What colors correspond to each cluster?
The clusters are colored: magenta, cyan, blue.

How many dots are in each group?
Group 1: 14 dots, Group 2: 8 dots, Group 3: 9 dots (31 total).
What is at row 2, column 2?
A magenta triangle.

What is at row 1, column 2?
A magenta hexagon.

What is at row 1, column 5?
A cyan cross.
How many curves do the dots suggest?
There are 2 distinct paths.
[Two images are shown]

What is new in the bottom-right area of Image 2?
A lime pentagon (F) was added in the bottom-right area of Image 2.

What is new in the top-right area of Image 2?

====================

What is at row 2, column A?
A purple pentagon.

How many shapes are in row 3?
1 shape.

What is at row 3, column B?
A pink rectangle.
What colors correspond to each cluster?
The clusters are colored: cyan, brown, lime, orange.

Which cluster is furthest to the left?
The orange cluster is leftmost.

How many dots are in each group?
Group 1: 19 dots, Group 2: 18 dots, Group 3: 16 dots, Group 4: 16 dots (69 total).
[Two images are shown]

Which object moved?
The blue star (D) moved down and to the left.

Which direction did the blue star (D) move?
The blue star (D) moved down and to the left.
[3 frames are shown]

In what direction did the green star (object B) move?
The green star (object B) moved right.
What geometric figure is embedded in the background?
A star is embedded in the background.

====================

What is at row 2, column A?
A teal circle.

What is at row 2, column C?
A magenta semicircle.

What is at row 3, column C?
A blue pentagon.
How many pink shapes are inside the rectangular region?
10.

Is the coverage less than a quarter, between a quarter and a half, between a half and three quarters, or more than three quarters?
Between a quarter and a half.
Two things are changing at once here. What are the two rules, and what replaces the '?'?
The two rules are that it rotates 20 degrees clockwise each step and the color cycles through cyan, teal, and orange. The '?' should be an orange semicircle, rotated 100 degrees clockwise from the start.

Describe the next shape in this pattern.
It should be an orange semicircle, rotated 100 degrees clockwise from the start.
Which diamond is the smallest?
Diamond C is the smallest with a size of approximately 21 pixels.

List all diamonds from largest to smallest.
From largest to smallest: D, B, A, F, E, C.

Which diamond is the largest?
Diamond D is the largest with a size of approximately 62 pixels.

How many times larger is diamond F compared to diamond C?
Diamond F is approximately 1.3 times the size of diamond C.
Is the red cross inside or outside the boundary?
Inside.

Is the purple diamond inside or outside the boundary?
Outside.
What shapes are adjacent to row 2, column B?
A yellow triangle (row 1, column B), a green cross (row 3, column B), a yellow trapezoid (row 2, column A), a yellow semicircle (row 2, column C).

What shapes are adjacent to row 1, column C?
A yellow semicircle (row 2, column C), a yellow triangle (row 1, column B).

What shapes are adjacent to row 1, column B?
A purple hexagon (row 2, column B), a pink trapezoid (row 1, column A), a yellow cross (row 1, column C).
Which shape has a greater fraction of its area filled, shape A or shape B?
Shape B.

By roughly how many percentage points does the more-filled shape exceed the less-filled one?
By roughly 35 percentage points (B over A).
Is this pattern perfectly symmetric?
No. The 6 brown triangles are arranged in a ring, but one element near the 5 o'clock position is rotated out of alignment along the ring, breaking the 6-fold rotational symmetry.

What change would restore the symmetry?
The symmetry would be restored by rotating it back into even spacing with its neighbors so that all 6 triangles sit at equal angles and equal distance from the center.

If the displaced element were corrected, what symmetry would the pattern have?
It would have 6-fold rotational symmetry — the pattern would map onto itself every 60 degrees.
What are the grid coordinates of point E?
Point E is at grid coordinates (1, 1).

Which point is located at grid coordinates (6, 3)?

====================

Give again only the lines that run from the line with "What are the grid coordinates of point E?" to the line with "Which point is". Include both of those lines exactly as written.

SOLUTION TO THIS EXERCISE:
What are the grid coordinates of point E?
Point E is at grid coordinates (1, 1).

Which point is located at grid coordinates (6, 3)?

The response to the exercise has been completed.